Given task:
Copy out every line exactly, passing over the pictures.

━━━ Extracted information ━━━

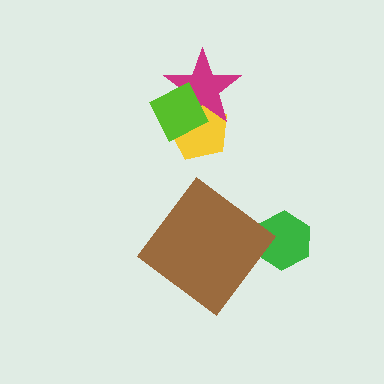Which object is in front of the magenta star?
The lime diamond is in front of the magenta star.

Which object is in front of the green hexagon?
The brown diamond is in front of the green hexagon.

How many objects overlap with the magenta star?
2 objects overlap with the magenta star.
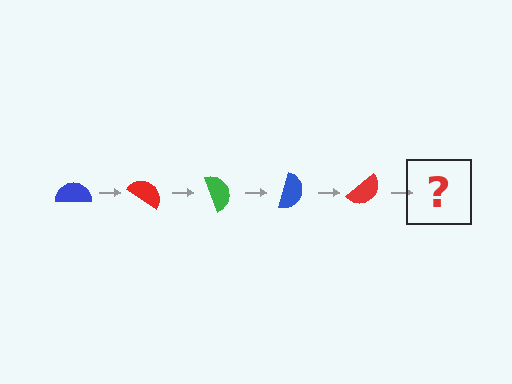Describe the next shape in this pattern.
It should be a green semicircle, rotated 175 degrees clockwise from the start.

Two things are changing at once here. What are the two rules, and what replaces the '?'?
The two rules are that it rotates 35 degrees clockwise each step and the color cycles through blue, red, and green. The '?' should be a green semicircle, rotated 175 degrees clockwise from the start.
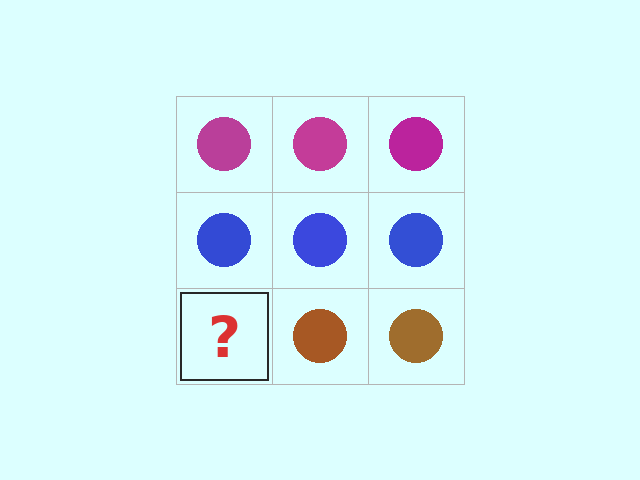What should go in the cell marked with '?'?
The missing cell should contain a brown circle.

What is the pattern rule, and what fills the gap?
The rule is that each row has a consistent color. The gap should be filled with a brown circle.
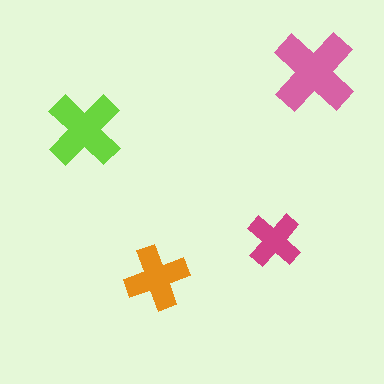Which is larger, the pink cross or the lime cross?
The pink one.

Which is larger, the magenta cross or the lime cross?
The lime one.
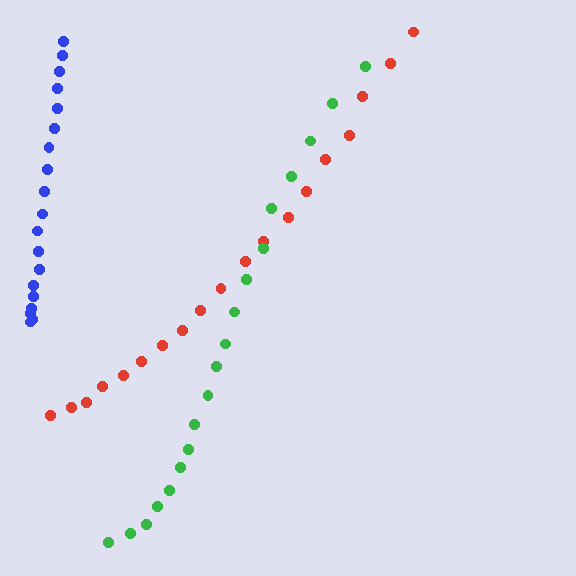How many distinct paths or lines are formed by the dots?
There are 3 distinct paths.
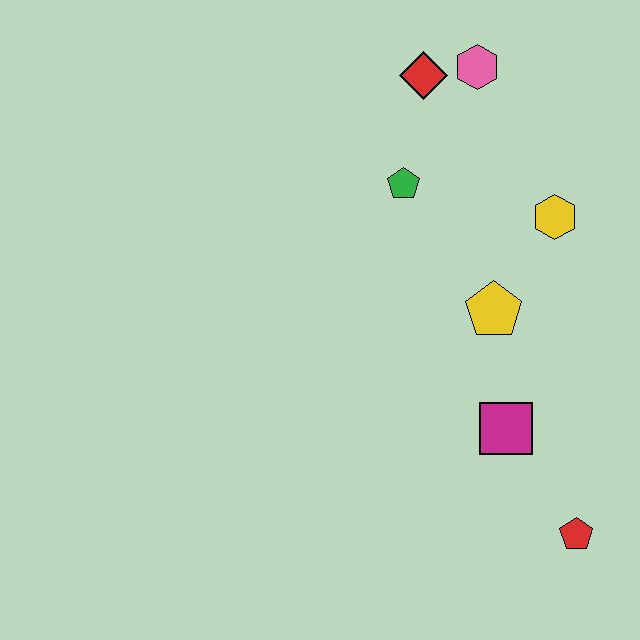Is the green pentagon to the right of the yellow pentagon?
No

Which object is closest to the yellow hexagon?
The yellow pentagon is closest to the yellow hexagon.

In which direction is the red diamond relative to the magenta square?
The red diamond is above the magenta square.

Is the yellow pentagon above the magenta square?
Yes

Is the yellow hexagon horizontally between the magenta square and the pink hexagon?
No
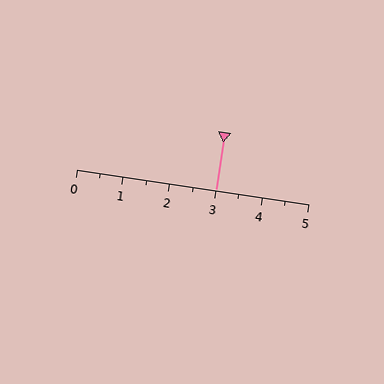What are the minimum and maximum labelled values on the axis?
The axis runs from 0 to 5.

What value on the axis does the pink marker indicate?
The marker indicates approximately 3.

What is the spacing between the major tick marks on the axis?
The major ticks are spaced 1 apart.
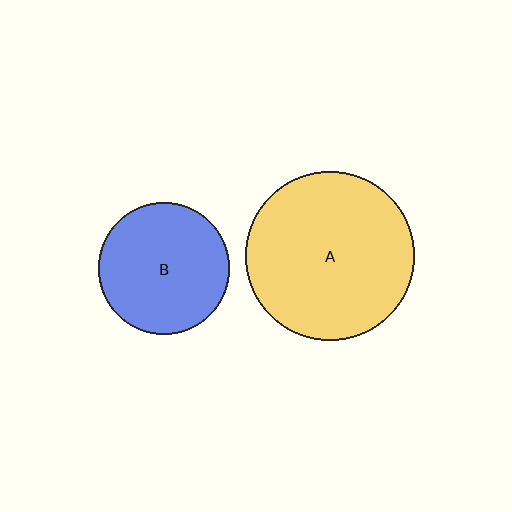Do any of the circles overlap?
No, none of the circles overlap.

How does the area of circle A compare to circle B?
Approximately 1.6 times.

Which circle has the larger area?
Circle A (yellow).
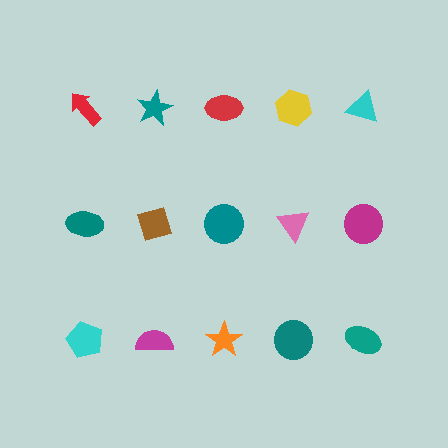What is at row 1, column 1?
A red arrow.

━━━

Exercise response:
Which object is in front of the magenta star?
The lime diamond is in front of the magenta star.

Which object is in front of the green hexagon?
The brown diamond is in front of the green hexagon.

How many objects overlap with the magenta star?
2 objects overlap with the magenta star.
Describe the next shape in this pattern.
It should be a green semicircle, rotated 175 degrees clockwise from the start.

Two things are changing at once here. What are the two rules, and what replaces the '?'?
The two rules are that it rotates 35 degrees clockwise each step and the color cycles through blue, red, and green. The '?' should be a green semicircle, rotated 175 degrees clockwise from the start.
What should go in the cell marked with '?'?
The missing cell should contain a brown circle.

What is the pattern rule, and what fills the gap?
The rule is that each row has a consistent color. The gap should be filled with a brown circle.
Which is larger, the pink cross or the lime cross?
The pink one.

Which is larger, the magenta cross or the lime cross?
The lime one.
How many distinct paths or lines are formed by the dots?
There are 3 distinct paths.
Is the green pentagon to the right of the yellow pentagon?
No

Which object is closest to the yellow hexagon?
The yellow pentagon is closest to the yellow hexagon.

In which direction is the red diamond relative to the magenta square?
The red diamond is above the magenta square.

Is the yellow pentagon above the magenta square?
Yes

Is the yellow hexagon horizontally between the magenta square and the pink hexagon?
No
What are the minimum and maximum labelled values on the axis?
The axis runs from 0 to 5.

What value on the axis does the pink marker indicate?
The marker indicates approximately 3.

What is the spacing between the major tick marks on the axis?
The major ticks are spaced 1 apart.
Do any of the circles overlap?
No, none of the circles overlap.

How does the area of circle A compare to circle B?
Approximately 1.6 times.

Which circle has the larger area?
Circle A (yellow).
What is at row 1, column 1?
A red arrow.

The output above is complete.